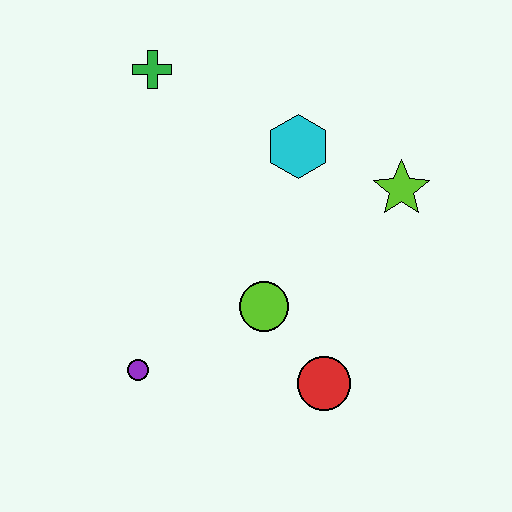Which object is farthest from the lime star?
The purple circle is farthest from the lime star.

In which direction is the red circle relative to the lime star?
The red circle is below the lime star.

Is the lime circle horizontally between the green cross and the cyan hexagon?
Yes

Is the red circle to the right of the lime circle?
Yes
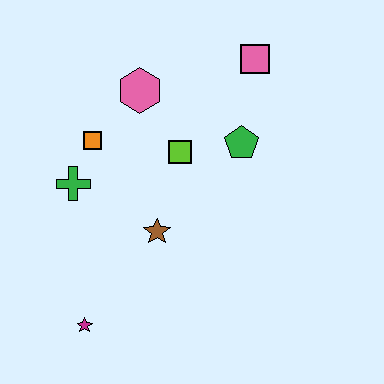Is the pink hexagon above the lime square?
Yes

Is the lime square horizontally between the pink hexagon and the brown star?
No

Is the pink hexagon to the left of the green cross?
No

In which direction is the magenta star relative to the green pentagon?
The magenta star is below the green pentagon.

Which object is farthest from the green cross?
The pink square is farthest from the green cross.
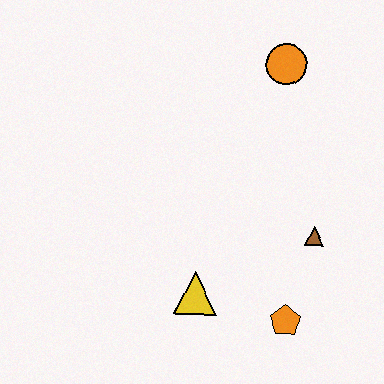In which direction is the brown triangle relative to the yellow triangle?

--

| Task directions |
Your output should consist solely of the lines from the line containing "In which direction is the magenta" through the end of the data above, copied exactly, with images removed.

| Complete answer |
In which direction is the magenta star relative to the green pentagon?
The magenta star is below the green pentagon.

Which object is farthest from the green cross?
The pink square is farthest from the green cross.
In which direction is the brown triangle relative to the yellow triangle?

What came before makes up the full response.